__Task__
In your copy, include every line of the listing below exactly but none of the pictures.

************

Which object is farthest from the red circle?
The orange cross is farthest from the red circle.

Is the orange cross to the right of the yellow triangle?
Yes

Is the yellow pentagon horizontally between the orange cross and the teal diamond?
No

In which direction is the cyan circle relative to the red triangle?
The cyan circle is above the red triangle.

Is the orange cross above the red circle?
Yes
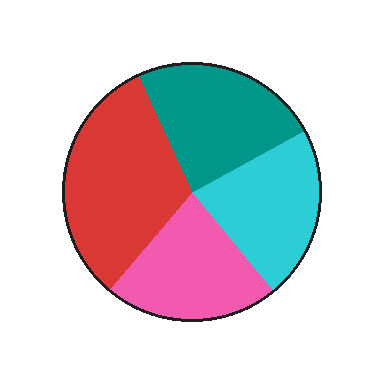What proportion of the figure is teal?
Teal covers around 25% of the figure.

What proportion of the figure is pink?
Pink takes up about one fifth (1/5) of the figure.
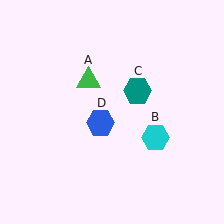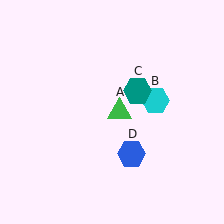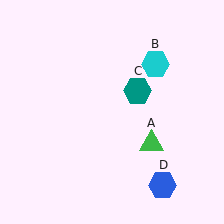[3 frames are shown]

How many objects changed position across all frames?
3 objects changed position: green triangle (object A), cyan hexagon (object B), blue hexagon (object D).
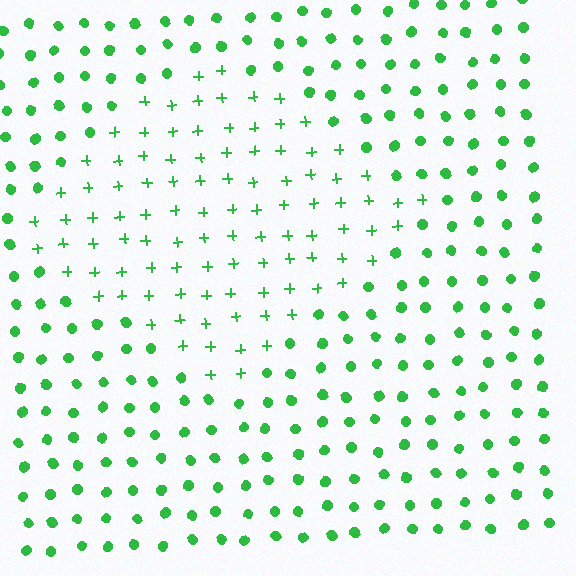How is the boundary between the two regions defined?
The boundary is defined by a change in element shape: plus signs inside vs. circles outside. All elements share the same color and spacing.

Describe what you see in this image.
The image is filled with small green elements arranged in a uniform grid. A diamond-shaped region contains plus signs, while the surrounding area contains circles. The boundary is defined purely by the change in element shape.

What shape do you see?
I see a diamond.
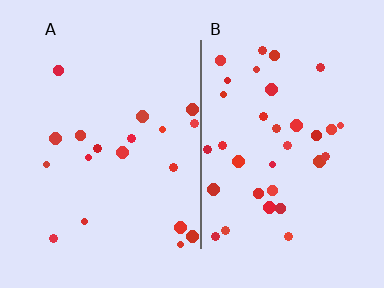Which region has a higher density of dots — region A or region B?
B (the right).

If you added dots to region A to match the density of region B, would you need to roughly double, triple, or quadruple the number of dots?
Approximately double.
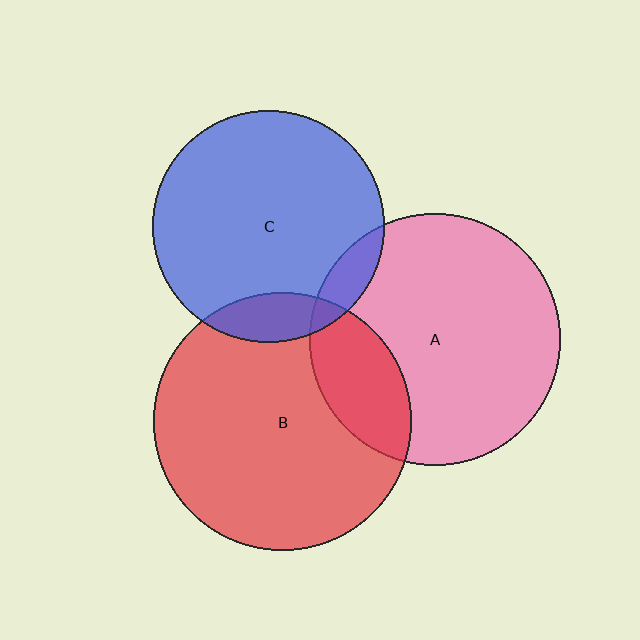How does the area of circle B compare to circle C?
Approximately 1.2 times.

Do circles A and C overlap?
Yes.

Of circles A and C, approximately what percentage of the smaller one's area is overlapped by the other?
Approximately 10%.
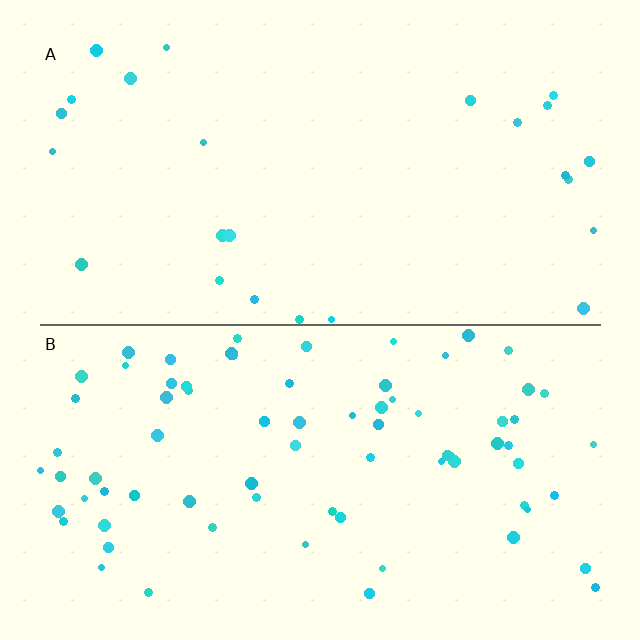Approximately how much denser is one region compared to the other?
Approximately 3.1× — region B over region A.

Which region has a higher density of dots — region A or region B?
B (the bottom).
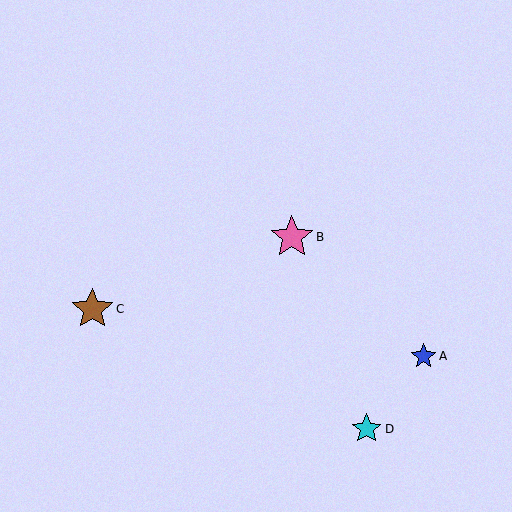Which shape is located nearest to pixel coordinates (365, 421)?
The cyan star (labeled D) at (367, 429) is nearest to that location.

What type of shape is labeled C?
Shape C is a brown star.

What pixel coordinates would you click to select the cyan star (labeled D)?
Click at (367, 429) to select the cyan star D.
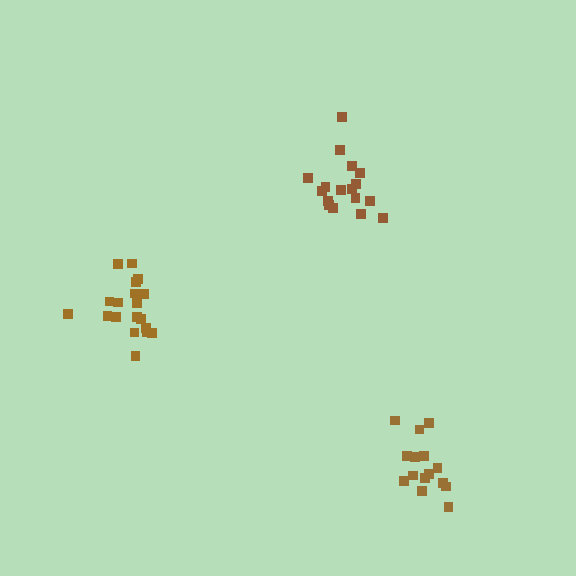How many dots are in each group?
Group 1: 17 dots, Group 2: 19 dots, Group 3: 15 dots (51 total).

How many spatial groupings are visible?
There are 3 spatial groupings.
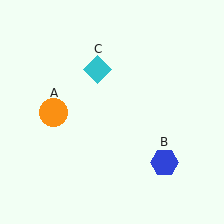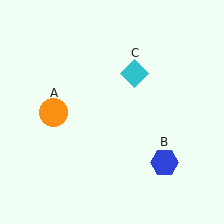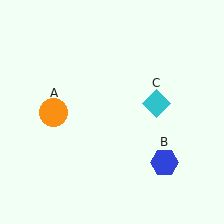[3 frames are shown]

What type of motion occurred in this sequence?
The cyan diamond (object C) rotated clockwise around the center of the scene.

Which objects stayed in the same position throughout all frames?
Orange circle (object A) and blue hexagon (object B) remained stationary.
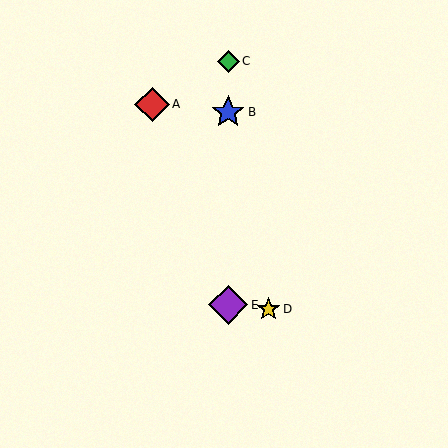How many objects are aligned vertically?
3 objects (B, C, E) are aligned vertically.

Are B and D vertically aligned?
No, B is at x≈228 and D is at x≈269.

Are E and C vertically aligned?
Yes, both are at x≈228.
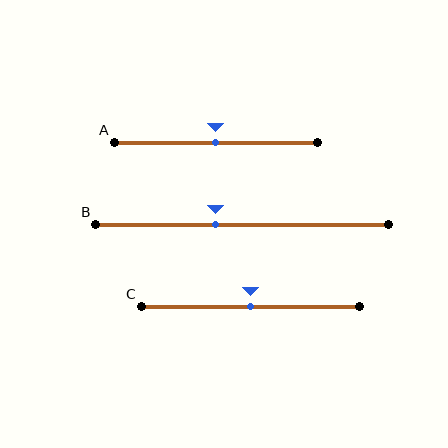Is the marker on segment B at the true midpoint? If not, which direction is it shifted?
No, the marker on segment B is shifted to the left by about 9% of the segment length.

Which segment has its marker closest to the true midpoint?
Segment A has its marker closest to the true midpoint.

************

__Complete answer__
Which object is farthest from the red circle?
The orange cross is farthest from the red circle.

Is the orange cross to the right of the yellow triangle?
Yes

Is the yellow pentagon horizontally between the orange cross and the teal diamond?
No

In which direction is the cyan circle relative to the red triangle?
The cyan circle is above the red triangle.

Is the orange cross above the red circle?
Yes
What proportion of the figure is teal?
Teal covers around 25% of the figure.

What proportion of the figure is pink?
Pink takes up about one fifth (1/5) of the figure.
[3 frames are shown]

How many objects changed position across all frames?
3 objects changed position: green triangle (object A), cyan hexagon (object B), blue hexagon (object D).
How is the boundary between the two regions defined?
The boundary is defined by a change in element shape: plus signs inside vs. circles outside. All elements share the same color and spacing.

Describe what you see in this image.
The image is filled with small green elements arranged in a uniform grid. A diamond-shaped region contains plus signs, while the surrounding area contains circles. The boundary is defined purely by the change in element shape.

What shape do you see?
I see a diamond.
Which region has a higher density of dots — region A or region B?
B (the right).

If you added dots to region A to match the density of region B, would you need to roughly double, triple, or quadruple the number of dots?
Approximately double.
How does the area of circle B compare to circle C?
Approximately 1.2 times.

Do circles A and C overlap?
Yes.

Of circles A and C, approximately what percentage of the smaller one's area is overlapped by the other?
Approximately 10%.
Approximately how much denser is one region compared to the other?
Approximately 3.1× — region B over region A.

Which region has a higher density of dots — region A or region B?
B (the bottom).
Which shape is located nearest to pixel coordinates (365, 421)?
The cyan star (labeled D) at (367, 429) is nearest to that location.

What type of shape is labeled C?
Shape C is a brown star.

What pixel coordinates would you click to select the cyan star (labeled D)?
Click at (367, 429) to select the cyan star D.
How many dots are in each group?
Group 1: 17 dots, Group 2: 19 dots, Group 3: 15 dots (51 total).

How many spatial groupings are visible?
There are 3 spatial groupings.
[3 frames are shown]

What type of motion occurred in this sequence?
The cyan diamond (object C) rotated clockwise around the center of the scene.

Which objects stayed in the same position throughout all frames?
Orange circle (object A) and blue hexagon (object B) remained stationary.
How many objects are aligned vertically?
3 objects (B, C, E) are aligned vertically.

Are B and D vertically aligned?
No, B is at x≈228 and D is at x≈269.

Are E and C vertically aligned?
Yes, both are at x≈228.
Is the marker on segment B at the true midpoint? If not, which direction is it shifted?
No, the marker on segment B is shifted to the left by about 9% of the segment length.

Which segment has its marker closest to the true midpoint?
Segment A has its marker closest to the true midpoint.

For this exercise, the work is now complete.